>> BEGIN DATA RECORDS

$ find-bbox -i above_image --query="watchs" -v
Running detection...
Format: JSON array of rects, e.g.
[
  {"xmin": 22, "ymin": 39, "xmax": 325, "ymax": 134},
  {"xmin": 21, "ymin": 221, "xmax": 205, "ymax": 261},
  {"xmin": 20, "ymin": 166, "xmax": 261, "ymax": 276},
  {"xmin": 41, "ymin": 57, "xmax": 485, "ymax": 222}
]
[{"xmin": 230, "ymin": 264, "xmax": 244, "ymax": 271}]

>> END DATA RECORDS

GOAL:
Reproduce each of the rows above word for word, changing nothing.

ANSWER BELOW:
$ find-bbox -i above_image --query="watchs" -v
Running detection...
Format: JSON array of rects, e.g.
[
  {"xmin": 22, "ymin": 39, "xmax": 325, "ymax": 134},
  {"xmin": 21, "ymin": 221, "xmax": 205, "ymax": 261},
  {"xmin": 20, "ymin": 166, "xmax": 261, "ymax": 276},
  {"xmin": 41, "ymin": 57, "xmax": 485, "ymax": 222}
]
[{"xmin": 230, "ymin": 264, "xmax": 244, "ymax": 271}]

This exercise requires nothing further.